→ **Listing**
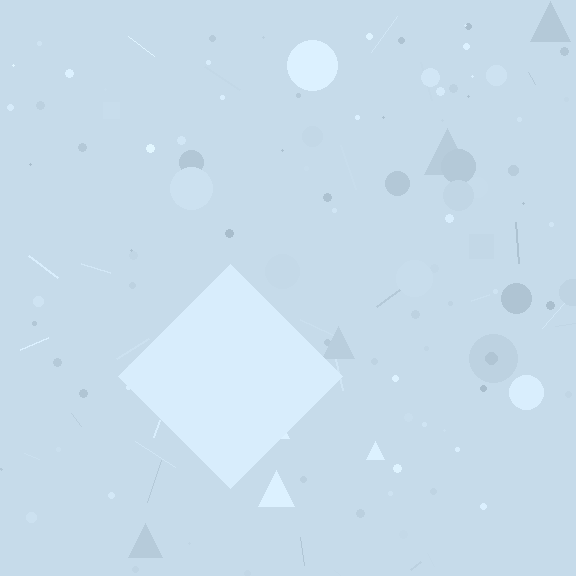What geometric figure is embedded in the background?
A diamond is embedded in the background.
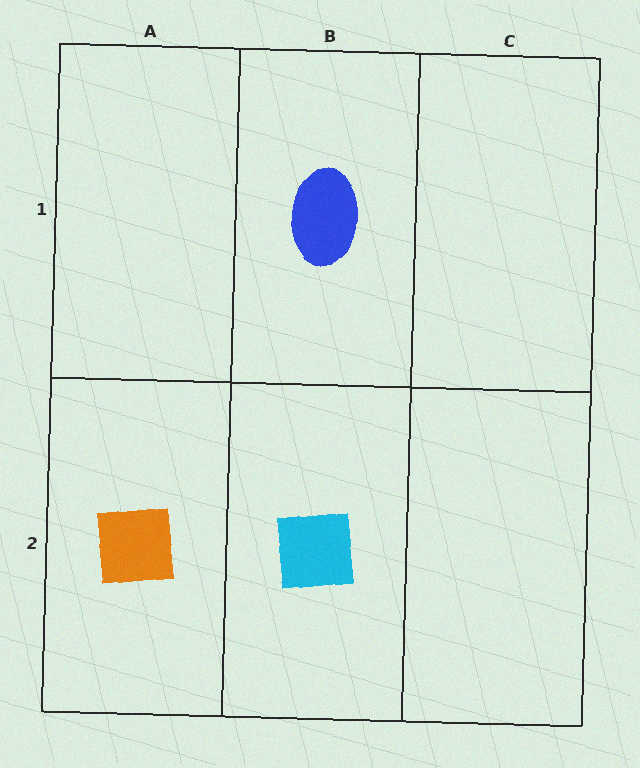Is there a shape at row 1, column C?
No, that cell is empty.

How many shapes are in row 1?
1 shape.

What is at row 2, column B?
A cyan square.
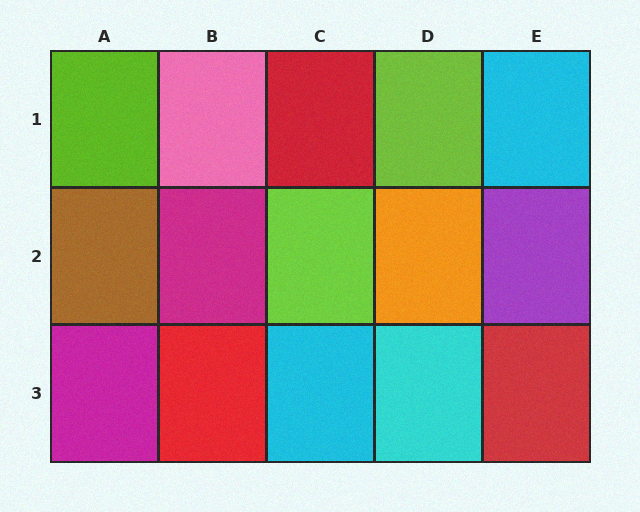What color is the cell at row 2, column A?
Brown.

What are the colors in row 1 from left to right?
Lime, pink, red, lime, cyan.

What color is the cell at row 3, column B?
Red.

→ **Exercise brief**
Without the pictures, return all the records precisely as they stand.

→ **Answer below**
What geometric figure is embedded in the background?
A diamond is embedded in the background.
Is there a shape at row 1, column C?
No, that cell is empty.

How many shapes are in row 1?
1 shape.

What is at row 2, column B?
A cyan square.
What color is the cell at row 2, column A?
Brown.

What are the colors in row 1 from left to right?
Lime, pink, red, lime, cyan.

What color is the cell at row 3, column B?
Red.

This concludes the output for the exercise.